┌────────

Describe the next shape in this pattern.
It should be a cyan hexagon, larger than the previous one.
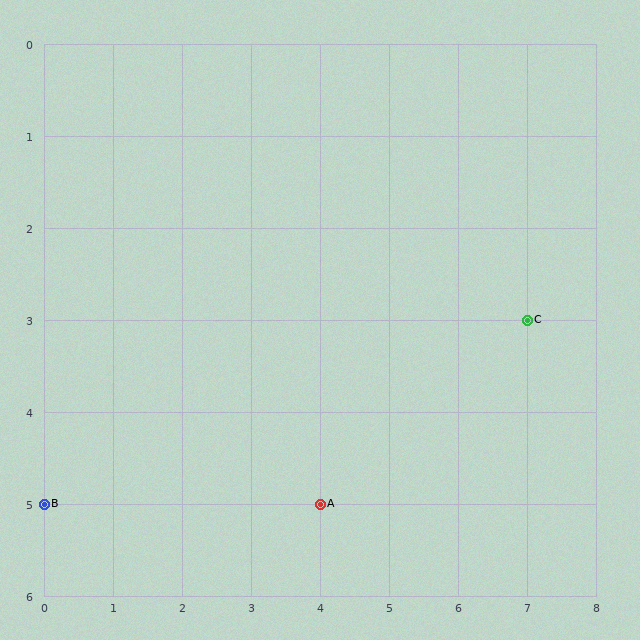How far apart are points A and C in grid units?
Points A and C are 3 columns and 2 rows apart (about 3.6 grid units diagonally).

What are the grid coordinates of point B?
Point B is at grid coordinates (0, 5).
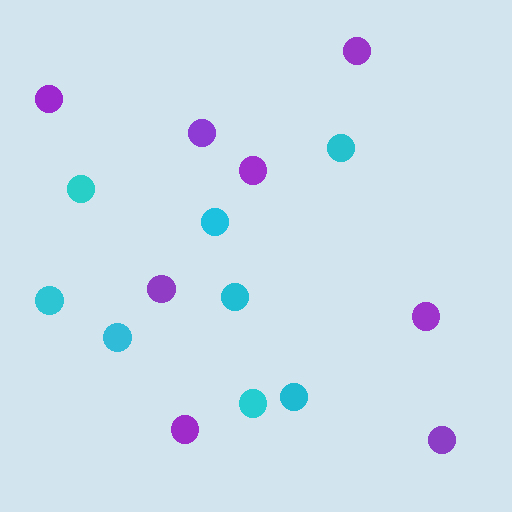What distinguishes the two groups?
There are 2 groups: one group of cyan circles (8) and one group of purple circles (8).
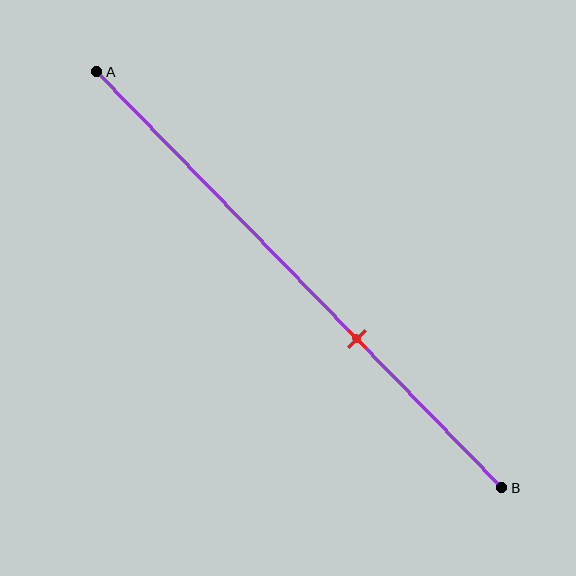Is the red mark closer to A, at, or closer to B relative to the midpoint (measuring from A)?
The red mark is closer to point B than the midpoint of segment AB.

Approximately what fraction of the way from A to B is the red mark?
The red mark is approximately 65% of the way from A to B.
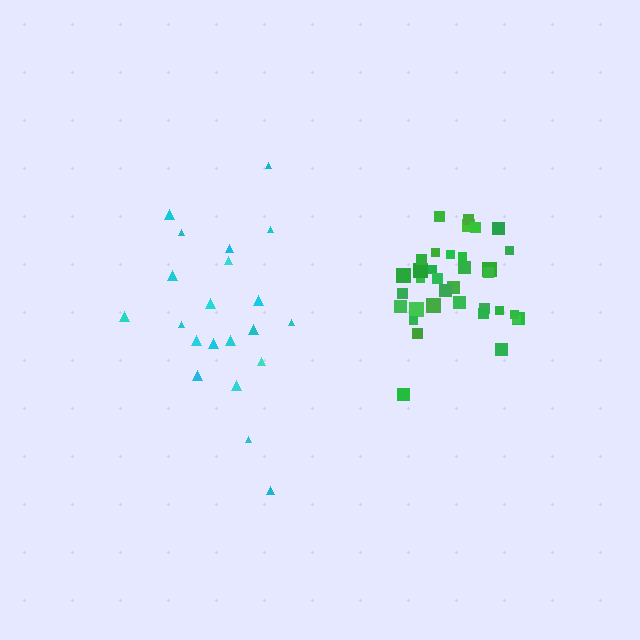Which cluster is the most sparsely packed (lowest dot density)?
Cyan.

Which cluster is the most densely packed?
Green.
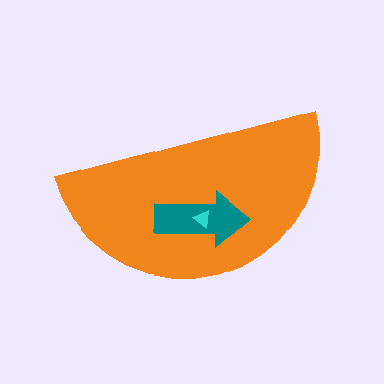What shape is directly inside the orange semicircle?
The teal arrow.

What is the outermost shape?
The orange semicircle.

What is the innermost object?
The cyan triangle.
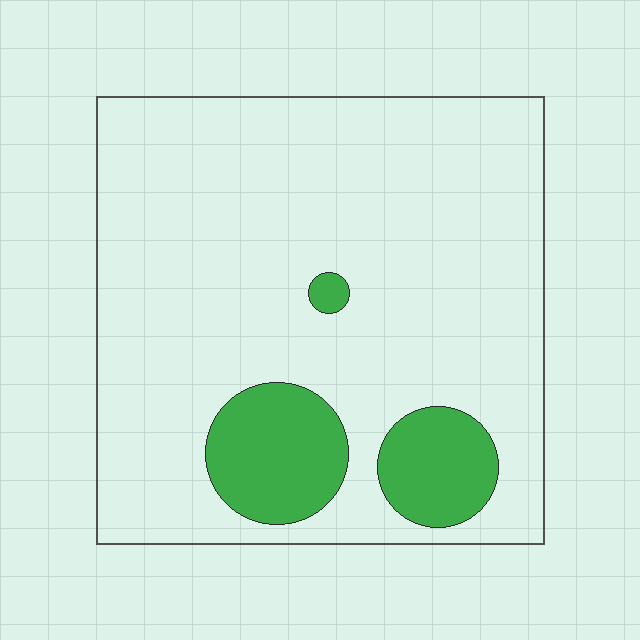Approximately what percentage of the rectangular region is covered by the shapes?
Approximately 15%.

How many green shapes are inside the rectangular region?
3.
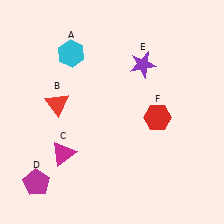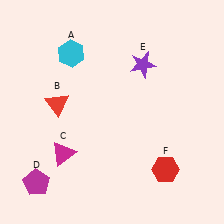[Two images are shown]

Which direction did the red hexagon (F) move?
The red hexagon (F) moved down.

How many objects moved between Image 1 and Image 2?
1 object moved between the two images.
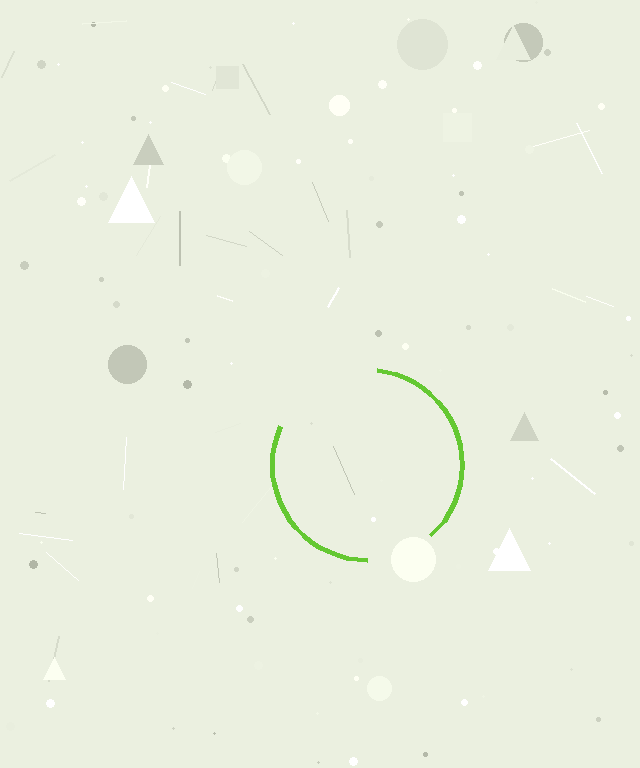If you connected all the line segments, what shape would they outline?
They would outline a circle.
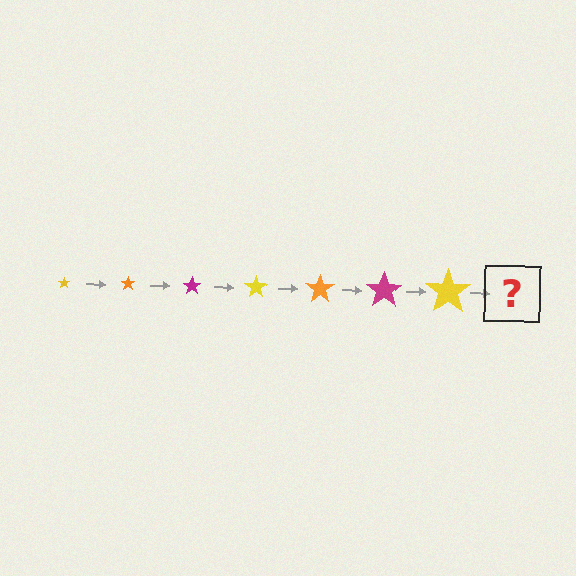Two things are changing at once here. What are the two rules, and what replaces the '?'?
The two rules are that the star grows larger each step and the color cycles through yellow, orange, and magenta. The '?' should be an orange star, larger than the previous one.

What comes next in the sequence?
The next element should be an orange star, larger than the previous one.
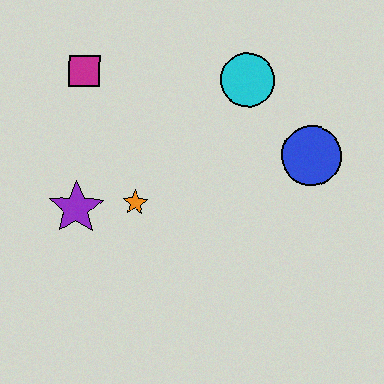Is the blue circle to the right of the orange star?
Yes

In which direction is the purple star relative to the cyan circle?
The purple star is to the left of the cyan circle.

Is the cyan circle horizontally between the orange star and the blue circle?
Yes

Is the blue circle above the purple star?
Yes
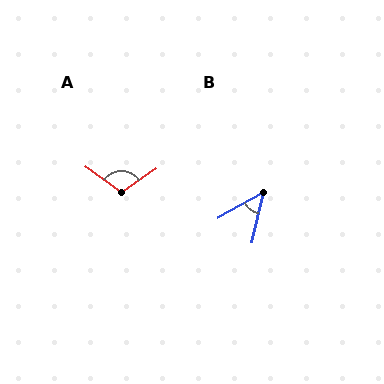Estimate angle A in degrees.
Approximately 110 degrees.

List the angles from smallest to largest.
B (48°), A (110°).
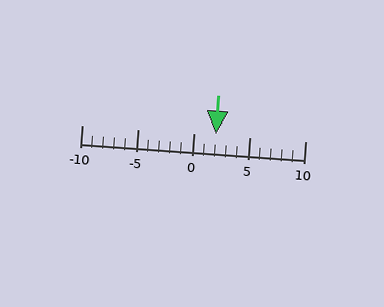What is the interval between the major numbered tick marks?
The major tick marks are spaced 5 units apart.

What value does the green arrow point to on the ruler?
The green arrow points to approximately 2.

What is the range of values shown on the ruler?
The ruler shows values from -10 to 10.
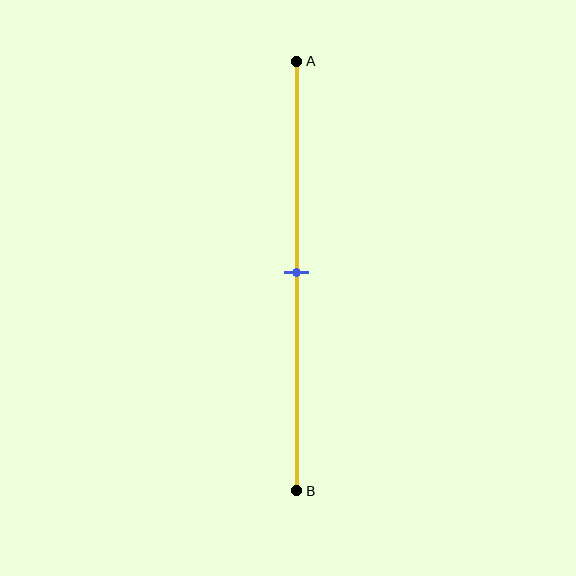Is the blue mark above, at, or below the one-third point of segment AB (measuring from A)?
The blue mark is below the one-third point of segment AB.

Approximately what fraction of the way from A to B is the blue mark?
The blue mark is approximately 50% of the way from A to B.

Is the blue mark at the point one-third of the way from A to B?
No, the mark is at about 50% from A, not at the 33% one-third point.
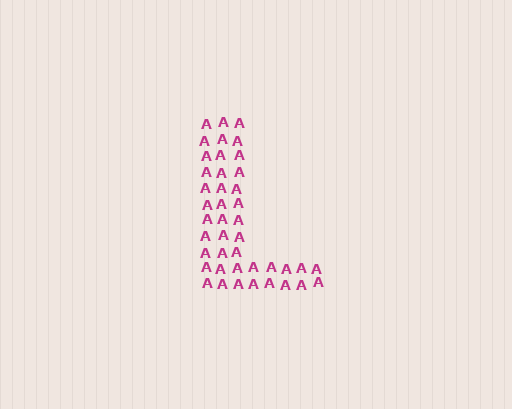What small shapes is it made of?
It is made of small letter A's.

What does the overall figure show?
The overall figure shows the letter L.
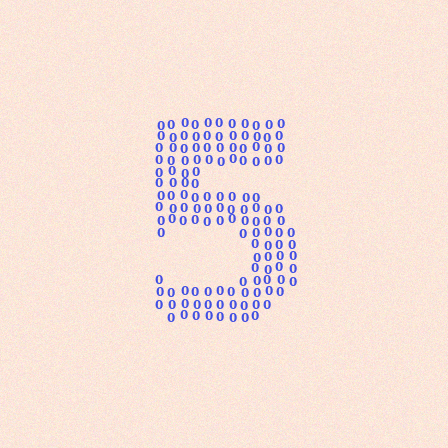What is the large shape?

└────────

• **What the exercise asks**
Leave out the pictures and copy everything else in the records word for word.

• **Reply**
Describe the next shape in this pattern.
It should be a cyan hexagon, larger than the previous one.
How far apart are points A and C in grid units?
Points A and C are 3 columns and 2 rows apart (about 3.6 grid units diagonally).

What are the grid coordinates of point B?
Point B is at grid coordinates (0, 5).
What distinguishes the two groups?
There are 2 groups: one group of cyan circles (8) and one group of purple circles (8).
Is the red mark closer to A, at, or closer to B relative to the midpoint (measuring from A)?
The red mark is closer to point B than the midpoint of segment AB.

Approximately what fraction of the way from A to B is the red mark?
The red mark is approximately 65% of the way from A to B.
Which cluster is the most sparsely packed (lowest dot density)?
Cyan.

Which cluster is the most densely packed?
Green.
What shape is directly inside the orange semicircle?
The teal arrow.

What is the outermost shape?
The orange semicircle.

What is the innermost object?
The cyan triangle.
Approximately what percentage of the rectangular region is covered by the shapes?
Approximately 15%.

How many green shapes are inside the rectangular region?
3.
[Two images are shown]

Which direction did the red hexagon (F) move?
The red hexagon (F) moved down.

How many objects moved between Image 1 and Image 2?
1 object moved between the two images.
If you connected all the line segments, what shape would they outline?
They would outline a circle.
Two things are changing at once here. What are the two rules, and what replaces the '?'?
The two rules are that the star grows larger each step and the color cycles through yellow, orange, and magenta. The '?' should be an orange star, larger than the previous one.

What comes next in the sequence?
The next element should be an orange star, larger than the previous one.
Is the blue circle to the right of the orange star?
Yes

In which direction is the purple star relative to the cyan circle?
The purple star is to the left of the cyan circle.

Is the cyan circle horizontally between the orange star and the blue circle?
Yes

Is the blue circle above the purple star?
Yes
Estimate angle A in degrees.
Approximately 110 degrees.

List the angles from smallest to largest.
B (48°), A (110°).
What is the interval between the major numbered tick marks?
The major tick marks are spaced 5 units apart.

What value does the green arrow point to on the ruler?
The green arrow points to approximately 2.

What is the range of values shown on the ruler?
The ruler shows values from -10 to 10.
Is the blue mark above, at, or below the one-third point of segment AB (measuring from A)?
The blue mark is below the one-third point of segment AB.

Approximately what fraction of the way from A to B is the blue mark?
The blue mark is approximately 50% of the way from A to B.

Is the blue mark at the point one-third of the way from A to B?
No, the mark is at about 50% from A, not at the 33% one-third point.
What small shapes is it made of?
It is made of small letter A's.

What does the overall figure show?
The overall figure shows the letter L.
What is the large shape?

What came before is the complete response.